── DATA PROVIDED ──

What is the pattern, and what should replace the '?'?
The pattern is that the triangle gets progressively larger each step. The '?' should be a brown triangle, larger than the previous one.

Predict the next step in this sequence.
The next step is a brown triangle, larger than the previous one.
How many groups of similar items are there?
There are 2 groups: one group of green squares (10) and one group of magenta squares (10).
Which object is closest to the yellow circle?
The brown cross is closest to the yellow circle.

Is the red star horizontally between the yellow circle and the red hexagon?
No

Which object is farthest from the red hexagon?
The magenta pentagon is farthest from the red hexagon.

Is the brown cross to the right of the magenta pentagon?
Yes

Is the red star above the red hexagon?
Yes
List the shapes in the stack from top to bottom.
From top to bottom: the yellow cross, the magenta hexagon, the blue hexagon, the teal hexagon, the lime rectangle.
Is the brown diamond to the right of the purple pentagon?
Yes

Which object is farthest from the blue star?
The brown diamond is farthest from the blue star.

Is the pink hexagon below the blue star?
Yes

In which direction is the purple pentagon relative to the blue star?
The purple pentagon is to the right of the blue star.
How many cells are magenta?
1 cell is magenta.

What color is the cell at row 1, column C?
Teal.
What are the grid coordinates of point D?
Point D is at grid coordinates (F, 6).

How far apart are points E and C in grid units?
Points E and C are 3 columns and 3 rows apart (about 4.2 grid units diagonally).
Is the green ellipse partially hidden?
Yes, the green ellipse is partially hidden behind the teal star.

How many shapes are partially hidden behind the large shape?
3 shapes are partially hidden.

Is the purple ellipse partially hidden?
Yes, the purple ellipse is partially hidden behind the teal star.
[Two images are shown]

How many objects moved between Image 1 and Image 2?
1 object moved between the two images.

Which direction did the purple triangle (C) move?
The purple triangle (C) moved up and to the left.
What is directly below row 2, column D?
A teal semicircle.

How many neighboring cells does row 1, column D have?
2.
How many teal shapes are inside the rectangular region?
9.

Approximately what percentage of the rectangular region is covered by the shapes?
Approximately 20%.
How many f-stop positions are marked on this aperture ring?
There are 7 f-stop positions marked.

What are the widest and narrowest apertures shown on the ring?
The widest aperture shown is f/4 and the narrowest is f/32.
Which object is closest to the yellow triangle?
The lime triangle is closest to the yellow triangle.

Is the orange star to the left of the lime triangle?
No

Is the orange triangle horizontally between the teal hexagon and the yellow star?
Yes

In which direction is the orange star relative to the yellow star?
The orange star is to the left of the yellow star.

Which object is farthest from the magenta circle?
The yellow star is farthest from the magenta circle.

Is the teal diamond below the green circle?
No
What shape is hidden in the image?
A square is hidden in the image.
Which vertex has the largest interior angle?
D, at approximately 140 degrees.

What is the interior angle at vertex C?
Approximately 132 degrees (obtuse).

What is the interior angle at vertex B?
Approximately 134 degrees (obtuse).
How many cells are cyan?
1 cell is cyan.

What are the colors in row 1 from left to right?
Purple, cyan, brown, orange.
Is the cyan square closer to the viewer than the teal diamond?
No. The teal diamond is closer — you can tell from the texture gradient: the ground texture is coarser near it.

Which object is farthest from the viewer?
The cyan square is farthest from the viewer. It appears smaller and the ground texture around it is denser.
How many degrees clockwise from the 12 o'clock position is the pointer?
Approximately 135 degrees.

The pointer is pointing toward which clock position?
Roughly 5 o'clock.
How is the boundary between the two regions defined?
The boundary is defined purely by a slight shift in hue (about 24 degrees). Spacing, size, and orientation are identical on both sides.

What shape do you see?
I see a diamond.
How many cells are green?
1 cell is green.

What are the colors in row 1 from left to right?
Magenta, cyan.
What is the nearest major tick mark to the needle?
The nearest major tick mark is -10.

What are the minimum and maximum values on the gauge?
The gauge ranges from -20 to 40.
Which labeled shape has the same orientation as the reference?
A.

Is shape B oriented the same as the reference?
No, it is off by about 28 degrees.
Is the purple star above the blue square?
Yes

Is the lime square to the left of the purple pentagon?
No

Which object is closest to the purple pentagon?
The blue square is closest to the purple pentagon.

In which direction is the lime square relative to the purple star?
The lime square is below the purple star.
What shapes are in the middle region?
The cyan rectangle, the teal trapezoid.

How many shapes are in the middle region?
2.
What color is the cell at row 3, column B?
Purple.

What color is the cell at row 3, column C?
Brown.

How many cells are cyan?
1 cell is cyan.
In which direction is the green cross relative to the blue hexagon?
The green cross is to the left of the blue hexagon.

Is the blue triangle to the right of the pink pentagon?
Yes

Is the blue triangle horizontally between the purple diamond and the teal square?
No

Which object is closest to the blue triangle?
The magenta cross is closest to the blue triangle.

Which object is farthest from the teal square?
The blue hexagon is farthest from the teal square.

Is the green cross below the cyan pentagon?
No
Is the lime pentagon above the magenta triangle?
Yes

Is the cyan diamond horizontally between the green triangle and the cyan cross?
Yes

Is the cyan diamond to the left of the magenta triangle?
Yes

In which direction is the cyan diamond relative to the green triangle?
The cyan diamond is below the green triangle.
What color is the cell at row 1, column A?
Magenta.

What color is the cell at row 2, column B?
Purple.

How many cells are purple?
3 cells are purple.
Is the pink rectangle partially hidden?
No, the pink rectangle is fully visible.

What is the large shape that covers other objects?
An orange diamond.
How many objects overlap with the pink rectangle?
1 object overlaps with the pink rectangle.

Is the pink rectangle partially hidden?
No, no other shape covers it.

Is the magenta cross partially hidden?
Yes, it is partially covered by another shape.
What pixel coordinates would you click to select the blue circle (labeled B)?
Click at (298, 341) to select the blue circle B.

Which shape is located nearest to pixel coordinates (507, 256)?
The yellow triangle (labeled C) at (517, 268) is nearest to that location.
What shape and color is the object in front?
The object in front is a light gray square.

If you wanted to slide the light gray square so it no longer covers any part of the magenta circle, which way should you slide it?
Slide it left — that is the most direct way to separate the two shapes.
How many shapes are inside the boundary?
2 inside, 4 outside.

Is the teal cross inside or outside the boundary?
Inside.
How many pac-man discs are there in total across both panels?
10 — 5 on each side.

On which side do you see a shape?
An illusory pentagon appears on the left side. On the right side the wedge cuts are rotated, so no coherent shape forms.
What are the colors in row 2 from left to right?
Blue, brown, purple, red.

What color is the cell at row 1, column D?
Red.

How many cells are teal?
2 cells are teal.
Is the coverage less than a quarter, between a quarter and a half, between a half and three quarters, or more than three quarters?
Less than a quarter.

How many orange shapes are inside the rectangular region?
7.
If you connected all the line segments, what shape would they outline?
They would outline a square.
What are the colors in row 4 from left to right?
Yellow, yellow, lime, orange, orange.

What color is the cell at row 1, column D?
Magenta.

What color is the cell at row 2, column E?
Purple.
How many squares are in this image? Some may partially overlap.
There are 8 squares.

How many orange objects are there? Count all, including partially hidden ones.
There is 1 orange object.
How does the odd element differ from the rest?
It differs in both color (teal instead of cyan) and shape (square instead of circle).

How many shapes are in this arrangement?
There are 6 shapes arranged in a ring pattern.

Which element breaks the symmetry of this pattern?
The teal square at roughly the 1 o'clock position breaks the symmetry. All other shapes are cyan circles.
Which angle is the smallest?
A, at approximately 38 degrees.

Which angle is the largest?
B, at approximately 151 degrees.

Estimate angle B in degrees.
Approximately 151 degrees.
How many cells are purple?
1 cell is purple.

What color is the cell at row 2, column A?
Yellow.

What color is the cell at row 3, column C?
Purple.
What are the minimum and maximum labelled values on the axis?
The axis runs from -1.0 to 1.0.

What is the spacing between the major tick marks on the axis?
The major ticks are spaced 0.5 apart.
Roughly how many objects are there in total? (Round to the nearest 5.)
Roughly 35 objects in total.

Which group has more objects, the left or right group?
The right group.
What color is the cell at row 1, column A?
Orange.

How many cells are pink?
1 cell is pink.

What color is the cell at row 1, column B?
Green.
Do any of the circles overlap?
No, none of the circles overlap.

───

EXERCISE DESCRIPTION ▸ The records shown above are to be copied exactly, every one of them.

EXERCISE ANSWER ▸
What is the pattern, and what should replace the '?'?
The pattern is that the triangle gets progressively larger each step. The '?' should be a brown triangle, larger than the previous one.

Predict the next step in this sequence.
The next step is a brown triangle, larger than the previous one.
How many groups of similar items are there?
There are 2 groups: one group of green squares (10) and one group of magenta squares (10).
Which object is closest to the yellow circle?
The brown cross is closest to the yellow circle.

Is the red star horizontally between the yellow circle and the red hexagon?
No

Which object is farthest from the red hexagon?
The magenta pentagon is farthest from the red hexagon.

Is the brown cross to the right of the magenta pentagon?
Yes

Is the red star above the red hexagon?
Yes
List the shapes in the stack from top to bottom.
From top to bottom: the yellow cross, the magenta hexagon, the blue hexagon, the teal hexagon, the lime rectangle.
Is the brown diamond to the right of the purple pentagon?
Yes

Which object is farthest from the blue star?
The brown diamond is farthest from the blue star.

Is the pink hexagon below the blue star?
Yes

In which direction is the purple pentagon relative to the blue star?
The purple pentagon is to the right of the blue star.
How many cells are magenta?
1 cell is magenta.

What color is the cell at row 1, column C?
Teal.
What are the grid coordinates of point D?
Point D is at grid coordinates (F, 6).

How far apart are points E and C in grid units?
Points E and C are 3 columns and 3 rows apart (about 4.2 grid units diagonally).
Is the green ellipse partially hidden?
Yes, the green ellipse is partially hidden behind the teal star.

How many shapes are partially hidden behind the large shape?
3 shapes are partially hidden.

Is the purple ellipse partially hidden?
Yes, the purple ellipse is partially hidden behind the teal star.
[Two images are shown]

How many objects moved between Image 1 and Image 2?
1 object moved between the two images.

Which direction did the purple triangle (C) move?
The purple triangle (C) moved up and to the left.
What is directly below row 2, column D?
A teal semicircle.

How many neighboring cells does row 1, column D have?
2.
How many teal shapes are inside the rectangular region?
9.

Approximately what percentage of the rectangular region is covered by the shapes?
Approximately 20%.
How many f-stop positions are marked on this aperture ring?
There are 7 f-stop positions marked.

What are the widest and narrowest apertures shown on the ring?
The widest aperture shown is f/4 and the narrowest is f/32.
Which object is closest to the yellow triangle?
The lime triangle is closest to the yellow triangle.

Is the orange star to the left of the lime triangle?
No

Is the orange triangle horizontally between the teal hexagon and the yellow star?
Yes

In which direction is the orange star relative to the yellow star?
The orange star is to the left of the yellow star.

Which object is farthest from the magenta circle?
The yellow star is farthest from the magenta circle.

Is the teal diamond below the green circle?
No
What shape is hidden in the image?
A square is hidden in the image.
Which vertex has the largest interior angle?
D, at approximately 140 degrees.

What is the interior angle at vertex C?
Approximately 132 degrees (obtuse).

What is the interior angle at vertex B?
Approximately 134 degrees (obtuse).
How many cells are cyan?
1 cell is cyan.

What are the colors in row 1 from left to right?
Purple, cyan, brown, orange.
Is the cyan square closer to the viewer than the teal diamond?
No. The teal diamond is closer — you can tell from the texture gradient: the ground texture is coarser near it.

Which object is farthest from the viewer?
The cyan square is farthest from the viewer. It appears smaller and the ground texture around it is denser.
How many degrees clockwise from the 12 o'clock position is the pointer?
Approximately 135 degrees.

The pointer is pointing toward which clock position?
Roughly 5 o'clock.
How is the boundary between the two regions defined?
The boundary is defined purely by a slight shift in hue (about 24 degrees). Spacing, size, and orientation are identical on both sides.

What shape do you see?
I see a diamond.
How many cells are green?
1 cell is green.

What are the colors in row 1 from left to right?
Magenta, cyan.
What is the nearest major tick mark to the needle?
The nearest major tick mark is -10.

What are the minimum and maximum values on the gauge?
The gauge ranges from -20 to 40.
Which labeled shape has the same orientation as the reference?
A.

Is shape B oriented the same as the reference?
No, it is off by about 28 degrees.
Is the purple star above the blue square?
Yes

Is the lime square to the left of the purple pentagon?
No

Which object is closest to the purple pentagon?
The blue square is closest to the purple pentagon.

In which direction is the lime square relative to the purple star?
The lime square is below the purple star.
What shapes are in the middle region?
The cyan rectangle, the teal trapezoid.

How many shapes are in the middle region?
2.
What color is the cell at row 3, column B?
Purple.

What color is the cell at row 3, column C?
Brown.

How many cells are cyan?
1 cell is cyan.
In which direction is the green cross relative to the blue hexagon?
The green cross is to the left of the blue hexagon.

Is the blue triangle to the right of the pink pentagon?
Yes

Is the blue triangle horizontally between the purple diamond and the teal square?
No

Which object is closest to the blue triangle?
The magenta cross is closest to the blue triangle.

Which object is farthest from the teal square?
The blue hexagon is farthest from the teal square.

Is the green cross below the cyan pentagon?
No
Is the lime pentagon above the magenta triangle?
Yes

Is the cyan diamond horizontally between the green triangle and the cyan cross?
Yes

Is the cyan diamond to the left of the magenta triangle?
Yes

In which direction is the cyan diamond relative to the green triangle?
The cyan diamond is below the green triangle.
What color is the cell at row 1, column A?
Magenta.

What color is the cell at row 2, column B?
Purple.

How many cells are purple?
3 cells are purple.
Is the pink rectangle partially hidden?
No, the pink rectangle is fully visible.

What is the large shape that covers other objects?
An orange diamond.
How many objects overlap with the pink rectangle?
1 object overlaps with the pink rectangle.

Is the pink rectangle partially hidden?
No, no other shape covers it.

Is the magenta cross partially hidden?
Yes, it is partially covered by another shape.
What pixel coordinates would you click to select the blue circle (labeled B)?
Click at (298, 341) to select the blue circle B.

Which shape is located nearest to pixel coordinates (507, 256)?
The yellow triangle (labeled C) at (517, 268) is nearest to that location.
What shape and color is the object in front?
The object in front is a light gray square.

If you wanted to slide the light gray square so it no longer covers any part of the magenta circle, which way should you slide it?
Slide it left — that is the most direct way to separate the two shapes.
How many shapes are inside the boundary?
2 inside, 4 outside.

Is the teal cross inside or outside the boundary?
Inside.
How many pac-man discs are there in total across both panels?
10 — 5 on each side.

On which side do you see a shape?
An illusory pentagon appears on the left side. On the right side the wedge cuts are rotated, so no coherent shape forms.
What are the colors in row 2 from left to right?
Blue, brown, purple, red.

What color is the cell at row 1, column D?
Red.

How many cells are teal?
2 cells are teal.
Is the coverage less than a quarter, between a quarter and a half, between a half and three quarters, or more than three quarters?
Less than a quarter.

How many orange shapes are inside the rectangular region?
7.
If you connected all the line segments, what shape would they outline?
They would outline a square.
What are the colors in row 4 from left to right?
Yellow, yellow, lime, orange, orange.

What color is the cell at row 1, column D?
Magenta.

What color is the cell at row 2, column E?
Purple.
How many squares are in this image? Some may partially overlap.
There are 8 squares.

How many orange objects are there? Count all, including partially hidden ones.
There is 1 orange object.
How does the odd element differ from the rest?
It differs in both color (teal instead of cyan) and shape (square instead of circle).

How many shapes are in this arrangement?
There are 6 shapes arranged in a ring pattern.

Which element breaks the symmetry of this pattern?
The teal square at roughly the 1 o'clock position breaks the symmetry. All other shapes are cyan circles.
Which angle is the smallest?
A, at approximately 38 degrees.

Which angle is the largest?
B, at approximately 151 degrees.

Estimate angle B in degrees.
Approximately 151 degrees.
How many cells are purple?
1 cell is purple.

What color is the cell at row 2, column A?
Yellow.

What color is the cell at row 3, column C?
Purple.
What are the minimum and maximum labelled values on the axis?
The axis runs from -1.0 to 1.0.

What is the spacing between the major tick marks on the axis?
The major ticks are spaced 0.5 apart.
Roughly how many objects are there in total? (Round to the nearest 5.)
Roughly 35 objects in total.

Which group has more objects, the left or right group?
The right group.
What color is the cell at row 1, column A?
Orange.

How many cells are pink?
1 cell is pink.

What color is the cell at row 1, column B?
Green.
Do any of the circles overlap?
No, none of the circles overlap.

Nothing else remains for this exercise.